## Request
Every line of the material is to be quoted verbatim, minus the pictures.

## Items
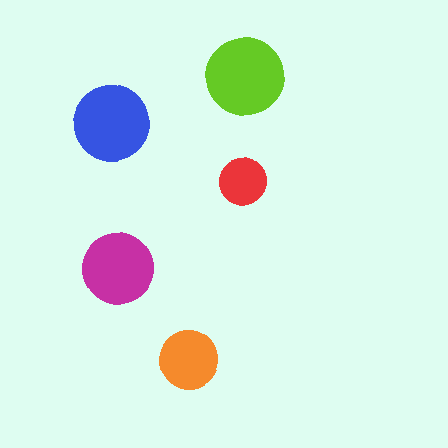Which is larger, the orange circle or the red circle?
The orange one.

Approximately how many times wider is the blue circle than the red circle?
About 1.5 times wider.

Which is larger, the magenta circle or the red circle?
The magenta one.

## Solution for this exercise
Which is larger, the orange circle or the red circle?
The orange one.

Approximately how many times wider is the blue circle than the red circle?
About 1.5 times wider.

Which is larger, the magenta circle or the red circle?
The magenta one.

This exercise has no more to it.